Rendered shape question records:
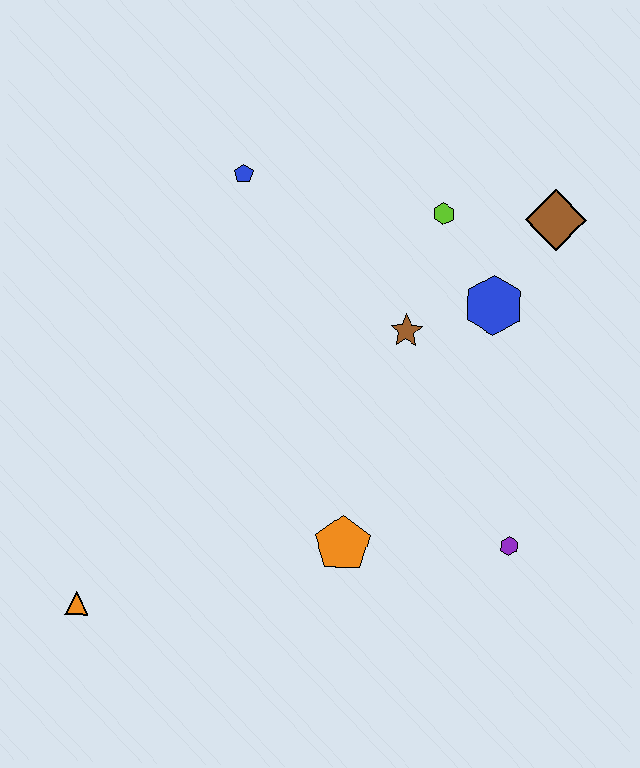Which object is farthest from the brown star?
The orange triangle is farthest from the brown star.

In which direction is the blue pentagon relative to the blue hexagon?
The blue pentagon is to the left of the blue hexagon.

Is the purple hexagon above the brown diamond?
No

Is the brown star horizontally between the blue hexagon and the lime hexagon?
No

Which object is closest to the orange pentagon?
The purple hexagon is closest to the orange pentagon.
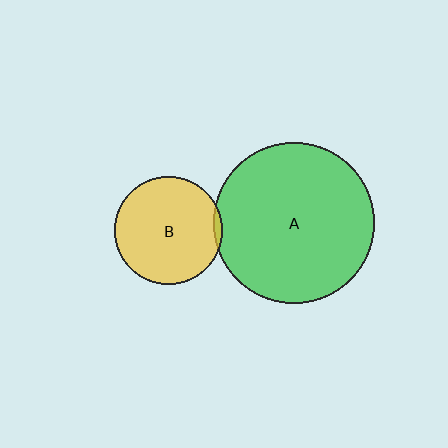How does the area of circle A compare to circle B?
Approximately 2.2 times.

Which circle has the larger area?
Circle A (green).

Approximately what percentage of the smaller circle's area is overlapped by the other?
Approximately 5%.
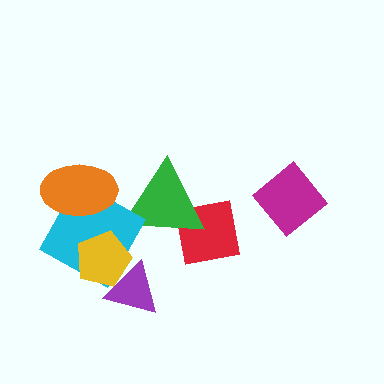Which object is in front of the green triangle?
The cyan square is in front of the green triangle.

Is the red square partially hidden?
Yes, it is partially covered by another shape.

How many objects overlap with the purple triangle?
0 objects overlap with the purple triangle.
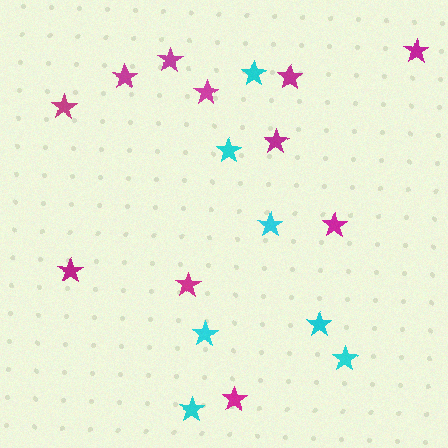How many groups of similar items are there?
There are 2 groups: one group of cyan stars (7) and one group of magenta stars (11).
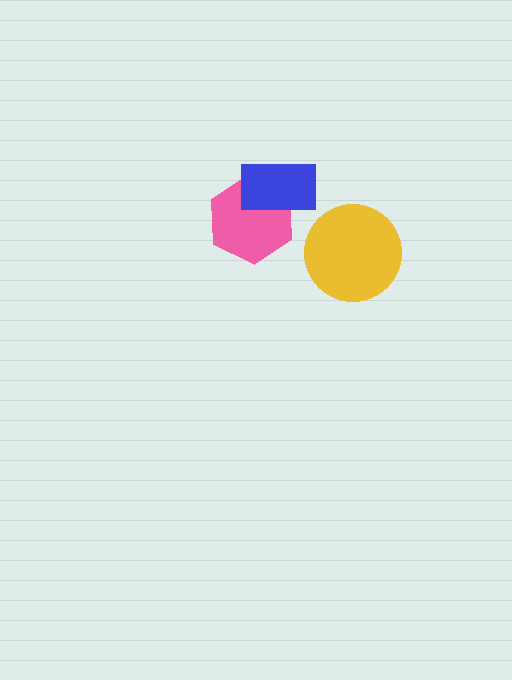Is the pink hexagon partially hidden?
Yes, it is partially covered by another shape.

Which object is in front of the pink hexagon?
The blue rectangle is in front of the pink hexagon.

* **Exercise**: Reproduce the data word for word, excluding its pictures.

* **Response for this exercise**:
Which object is farthest from the brown star?
The orange triangle is farthest from the brown star.

In which direction is the blue pentagon relative to the blue hexagon?
The blue pentagon is to the left of the blue hexagon.

Is the purple hexagon above the brown diamond?
No

Is the brown star horizontally between the blue hexagon and the lime hexagon?
No

Which object is closest to the orange pentagon?
The purple hexagon is closest to the orange pentagon.
How does the area of circle A compare to circle B?
Approximately 2.2 times.

Which circle has the larger area?
Circle A (green).

Approximately what percentage of the smaller circle's area is overlapped by the other?
Approximately 5%.
Which object is in front of the green triangle?
The cyan square is in front of the green triangle.

Is the red square partially hidden?
Yes, it is partially covered by another shape.

How many objects overlap with the purple triangle?
0 objects overlap with the purple triangle.
How many groups of similar items are there?
There are 2 groups: one group of cyan stars (7) and one group of magenta stars (11).
Is the pink hexagon partially hidden?
Yes, it is partially covered by another shape.

Which object is in front of the pink hexagon?
The blue rectangle is in front of the pink hexagon.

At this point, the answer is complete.